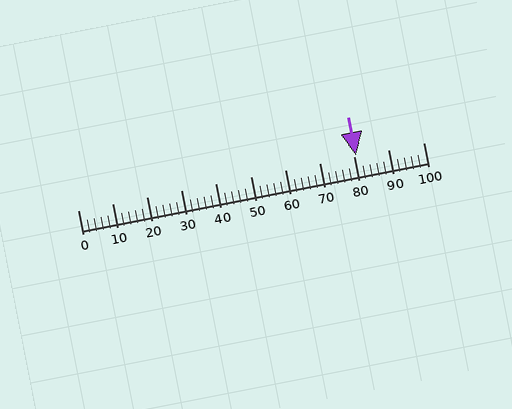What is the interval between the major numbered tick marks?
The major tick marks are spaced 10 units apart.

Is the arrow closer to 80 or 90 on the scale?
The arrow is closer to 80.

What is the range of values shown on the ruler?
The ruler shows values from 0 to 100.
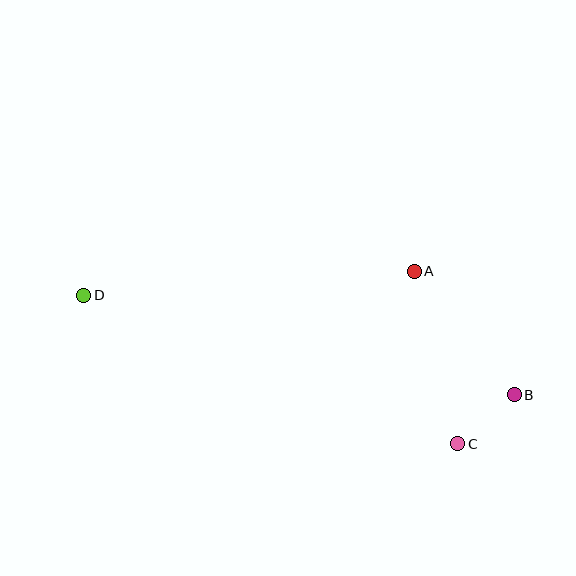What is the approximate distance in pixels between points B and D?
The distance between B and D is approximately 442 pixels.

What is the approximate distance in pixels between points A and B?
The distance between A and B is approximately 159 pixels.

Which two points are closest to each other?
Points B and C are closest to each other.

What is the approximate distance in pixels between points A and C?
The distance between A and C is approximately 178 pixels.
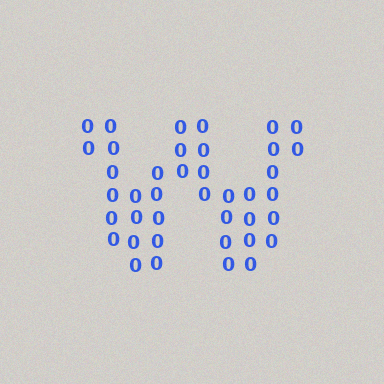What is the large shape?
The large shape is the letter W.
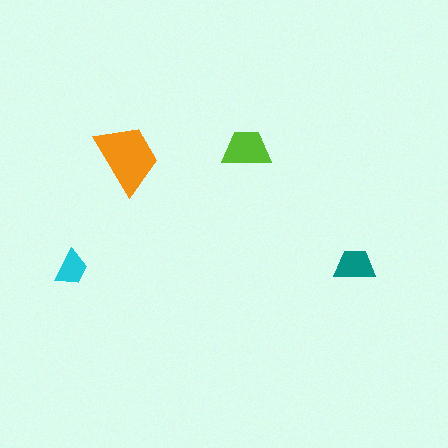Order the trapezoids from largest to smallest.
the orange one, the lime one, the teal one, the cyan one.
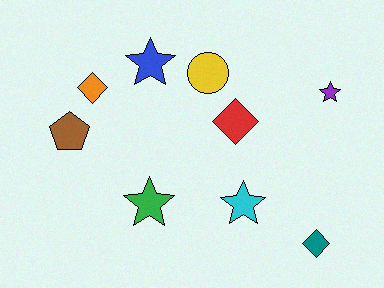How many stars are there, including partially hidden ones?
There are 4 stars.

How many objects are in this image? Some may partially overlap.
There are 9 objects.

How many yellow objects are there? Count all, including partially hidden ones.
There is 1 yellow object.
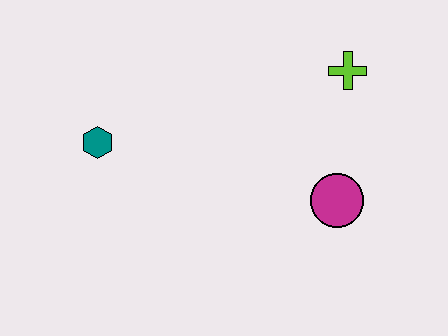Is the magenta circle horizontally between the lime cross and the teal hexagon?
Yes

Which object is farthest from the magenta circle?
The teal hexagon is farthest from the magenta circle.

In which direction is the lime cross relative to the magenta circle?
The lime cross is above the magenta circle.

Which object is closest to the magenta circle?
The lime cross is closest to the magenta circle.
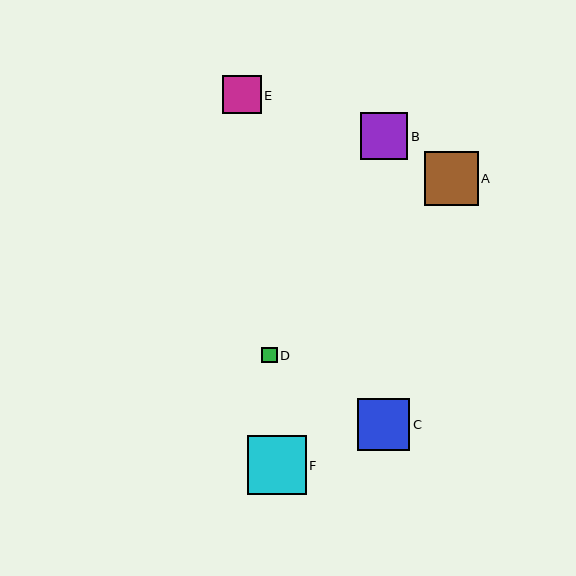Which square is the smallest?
-----
* Instructions for the task *
Copy out all the records exactly, excluding pictures.

* Written answer *
What is the interval between the major numbered tick marks?
The major tick marks are spaced 10 units apart.

Is the arrow closer to 80 or 90 on the scale?
The arrow is closer to 80.

What is the range of values shown on the ruler?
The ruler shows values from 0 to 100.
What is the approximate distance in pixels between points B and D?
The distance between B and D is approximately 442 pixels.

What is the approximate distance in pixels between points A and B?
The distance between A and B is approximately 159 pixels.

Which two points are closest to each other?
Points B and C are closest to each other.

What is the approximate distance in pixels between points A and C?
The distance between A and C is approximately 178 pixels.
What is the large shape?
The large shape is the letter W.
Order the trapezoids from largest to smallest.
the orange one, the lime one, the teal one, the cyan one.
How many stars are there, including partially hidden ones?
There are 4 stars.

How many objects are in this image? Some may partially overlap.
There are 9 objects.

How many yellow objects are there? Count all, including partially hidden ones.
There is 1 yellow object.
Is the magenta circle horizontally between the lime cross and the teal hexagon?
Yes

Which object is farthest from the magenta circle?
The teal hexagon is farthest from the magenta circle.

In which direction is the lime cross relative to the magenta circle?
The lime cross is above the magenta circle.

Which object is closest to the magenta circle?
The lime cross is closest to the magenta circle.
Which square is the smallest?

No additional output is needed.